• Task material:

═══

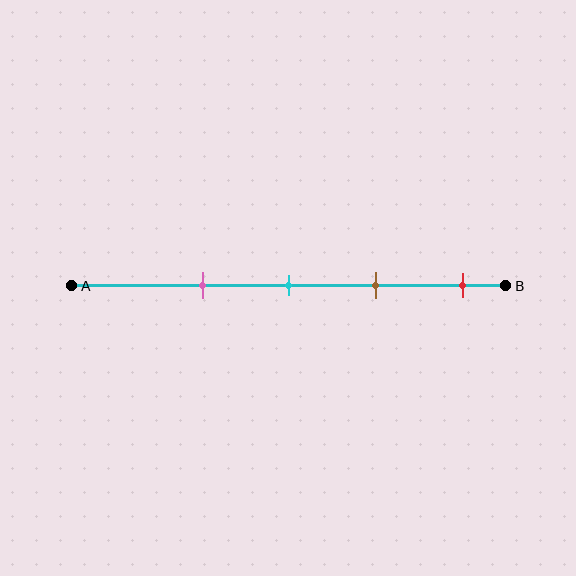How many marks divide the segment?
There are 4 marks dividing the segment.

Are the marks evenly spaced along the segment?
The marks are evenly spaced relative to one another, but the end sections next to A and B have different lengths, so they do not divide the segment into equal parts.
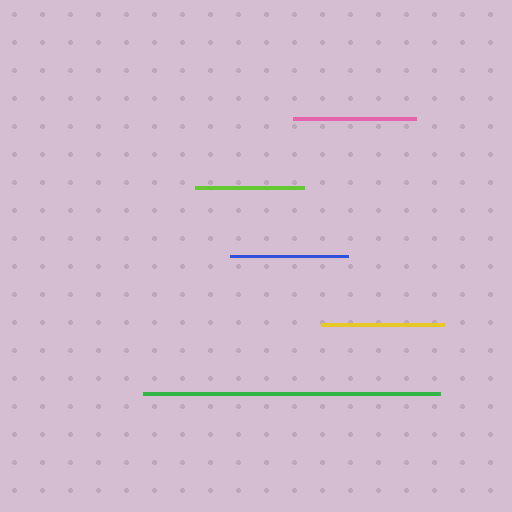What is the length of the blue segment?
The blue segment is approximately 118 pixels long.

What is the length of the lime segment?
The lime segment is approximately 109 pixels long.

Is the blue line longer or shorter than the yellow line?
The yellow and blue lines are approximately the same length (about 123 and 118 pixels).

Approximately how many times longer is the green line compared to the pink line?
The green line is approximately 2.4 times the length of the pink line.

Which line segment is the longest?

═══

• Job:
Transcribe each entry above exactly, apart from the pictures.

• Solution for this problem:
How many marks divide the segment?
There are 4 marks dividing the segment.

Are the marks evenly spaced along the segment?
The marks are evenly spaced relative to one another, but the end sections next to A and B have different lengths, so they do not divide the segment into equal parts.
What is the length of the blue segment?
The blue segment is approximately 118 pixels long.

What is the length of the lime segment?
The lime segment is approximately 109 pixels long.

Is the blue line longer or shorter than the yellow line?
The yellow and blue lines are approximately the same length (about 123 and 118 pixels).

Approximately how many times longer is the green line compared to the pink line?
The green line is approximately 2.4 times the length of the pink line.

Which line segment is the longest?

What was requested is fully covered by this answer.